>> BEGIN Records to process
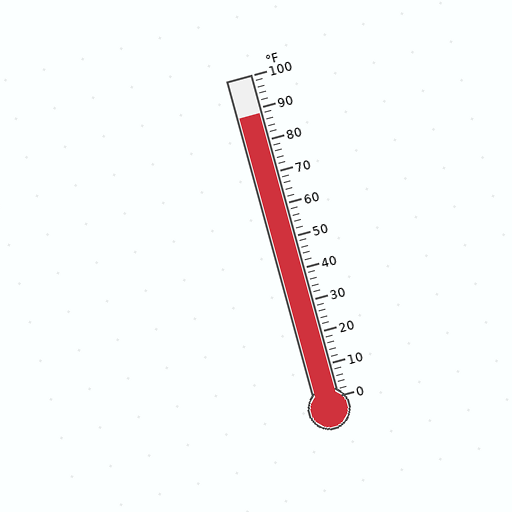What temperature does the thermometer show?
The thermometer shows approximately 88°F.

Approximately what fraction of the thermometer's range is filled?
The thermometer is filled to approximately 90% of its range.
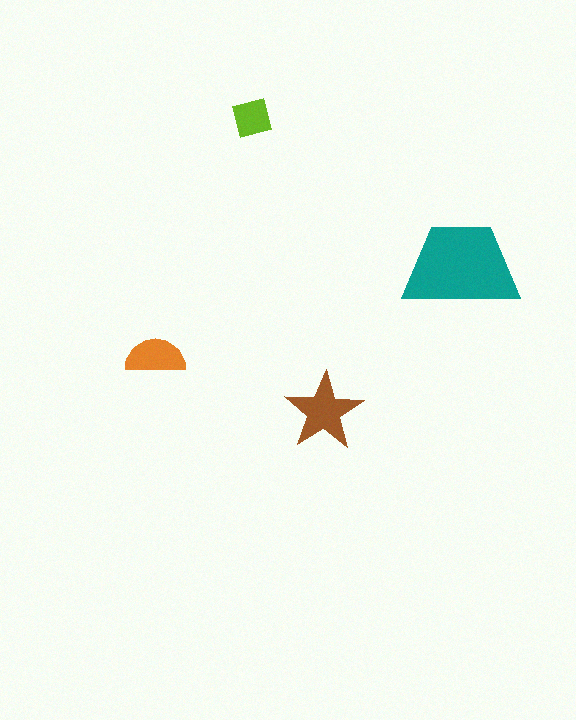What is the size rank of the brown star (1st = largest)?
>> END Records to process
**To be done**
Give back every line exactly as it stands, pictures excluded.

**The completed task**
What temperature does the thermometer show?
The thermometer shows approximately 88°F.

Approximately what fraction of the thermometer's range is filled?
The thermometer is filled to approximately 90% of its range.
What is the size rank of the brown star (1st = largest)?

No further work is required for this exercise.